[Collected data entries]
# # # # #
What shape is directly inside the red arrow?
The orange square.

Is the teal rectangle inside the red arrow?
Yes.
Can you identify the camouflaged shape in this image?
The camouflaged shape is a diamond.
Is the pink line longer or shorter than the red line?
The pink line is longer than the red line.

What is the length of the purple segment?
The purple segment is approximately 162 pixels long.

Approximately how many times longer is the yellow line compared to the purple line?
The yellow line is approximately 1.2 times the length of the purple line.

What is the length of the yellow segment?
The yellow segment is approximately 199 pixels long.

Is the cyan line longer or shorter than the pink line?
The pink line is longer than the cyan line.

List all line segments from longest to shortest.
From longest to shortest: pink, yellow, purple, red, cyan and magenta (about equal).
# # # # #
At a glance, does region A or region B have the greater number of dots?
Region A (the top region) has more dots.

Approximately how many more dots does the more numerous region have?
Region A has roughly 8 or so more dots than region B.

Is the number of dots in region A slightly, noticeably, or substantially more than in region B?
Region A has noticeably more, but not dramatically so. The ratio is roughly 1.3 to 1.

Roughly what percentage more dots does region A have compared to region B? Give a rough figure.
# # # # #
Goal of the exercise →
Keep both end lines and retype everything in the records above from the line containing "Approximately how many more" through the line containing "Roughly what percentage", exactly, with nothing else.

Output of the exercise →
Approximately how many more dots does the more numerous region have?
Region A has roughly 8 or so more dots than region B.

Is the number of dots in region A slightly, noticeably, or substantially more than in region B?
Region A has noticeably more, but not dramatically so. The ratio is roughly 1.3 to 1.

Roughly what percentage more dots does region A have compared to region B? Give a rough figure.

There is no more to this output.